> [DATA FOR THIS EXERCISE]:
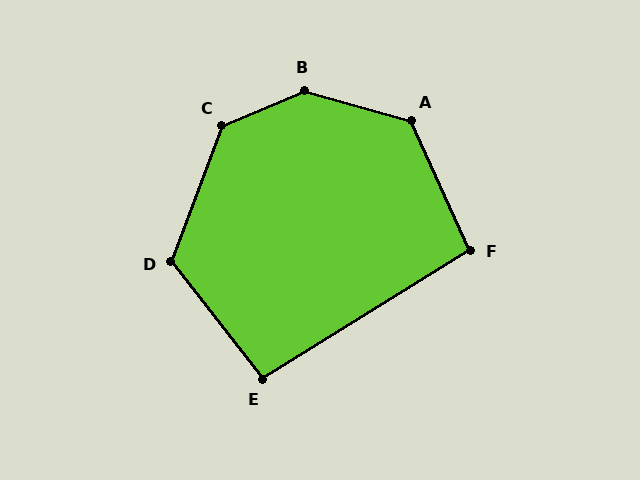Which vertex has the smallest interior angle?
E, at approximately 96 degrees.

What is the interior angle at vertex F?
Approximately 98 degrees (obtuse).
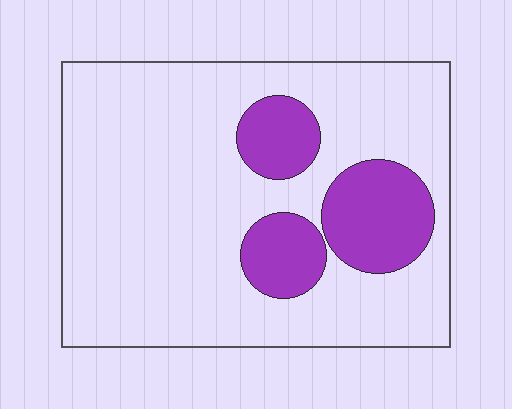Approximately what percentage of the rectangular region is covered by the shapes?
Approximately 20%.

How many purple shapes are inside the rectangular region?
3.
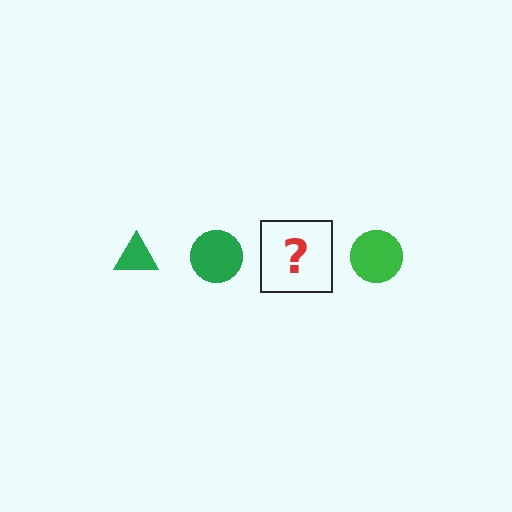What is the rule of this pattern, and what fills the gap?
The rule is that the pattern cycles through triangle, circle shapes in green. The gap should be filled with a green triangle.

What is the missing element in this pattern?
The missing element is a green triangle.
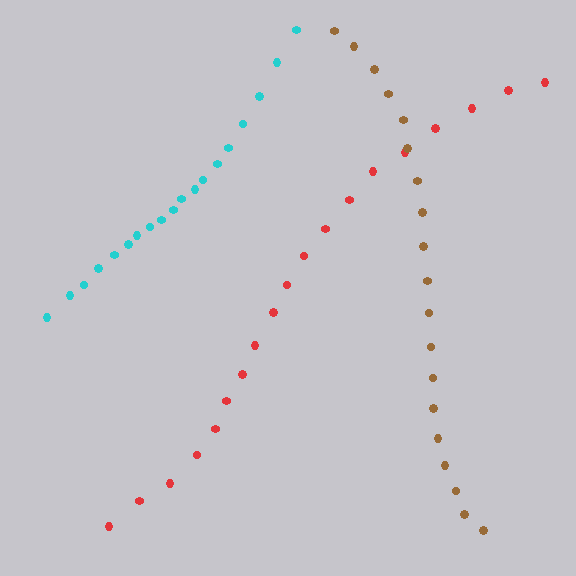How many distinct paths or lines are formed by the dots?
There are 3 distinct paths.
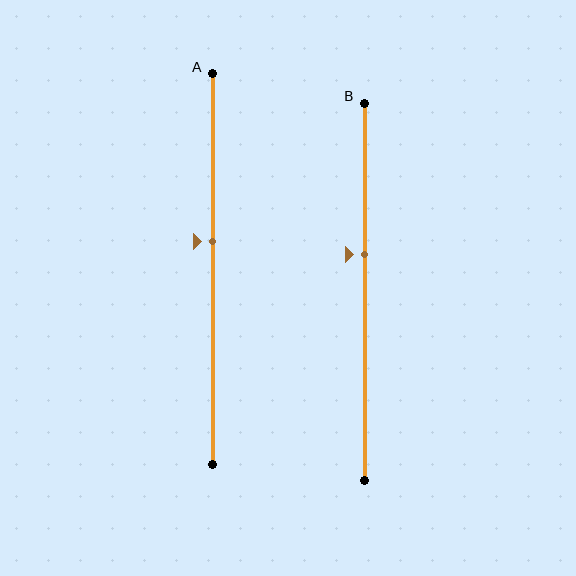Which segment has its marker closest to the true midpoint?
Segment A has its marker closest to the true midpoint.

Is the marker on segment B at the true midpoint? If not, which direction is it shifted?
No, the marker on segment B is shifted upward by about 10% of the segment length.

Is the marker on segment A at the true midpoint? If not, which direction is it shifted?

---

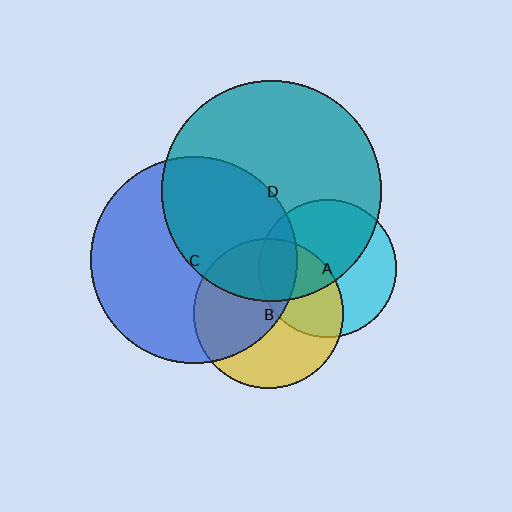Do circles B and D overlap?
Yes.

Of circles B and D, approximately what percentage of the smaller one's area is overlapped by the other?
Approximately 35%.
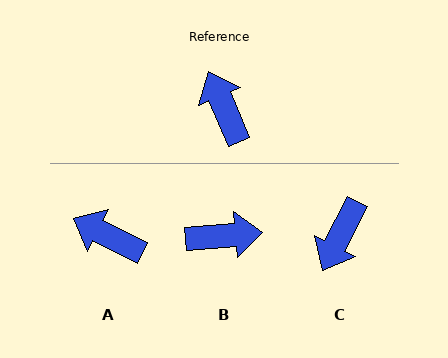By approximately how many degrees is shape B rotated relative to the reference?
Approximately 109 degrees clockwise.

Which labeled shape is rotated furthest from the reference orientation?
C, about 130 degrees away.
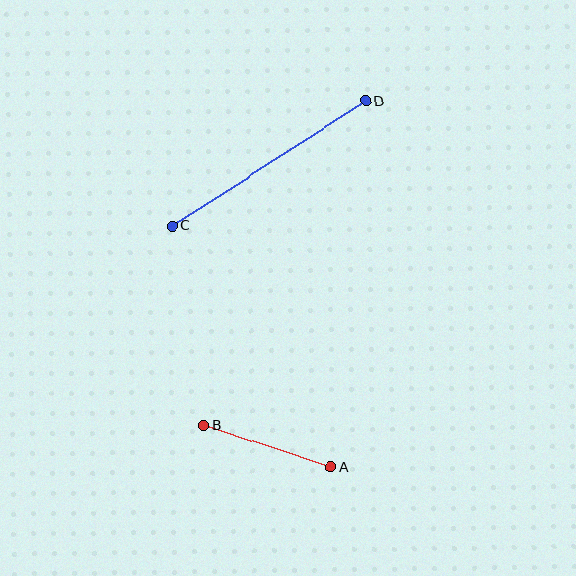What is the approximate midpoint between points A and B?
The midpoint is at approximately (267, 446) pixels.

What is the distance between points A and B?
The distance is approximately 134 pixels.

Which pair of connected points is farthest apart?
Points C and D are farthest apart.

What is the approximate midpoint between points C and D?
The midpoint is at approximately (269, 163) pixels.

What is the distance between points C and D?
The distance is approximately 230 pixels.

> [PROMPT]: What lines above run from the one with "What is the missing element in this pattern?" to the one with "Is the marker on segment A"? Give them again exactly, ends included, and leave the pictures out.

> [FINISHED ANSWER]:
What is the missing element in this pattern?
The missing element is a green triangle.
How many distinct paths or lines are formed by the dots?
There are 3 distinct paths.
Which segment has its marker closest to the true midpoint?
Segment A has its marker closest to the true midpoint.

Is the marker on segment B at the true midpoint? If not, which direction is it shifted?
No, the marker on segment B is shifted upward by about 10% of the segment length.

Is the marker on segment A at the true midpoint? If not, which direction is it shifted?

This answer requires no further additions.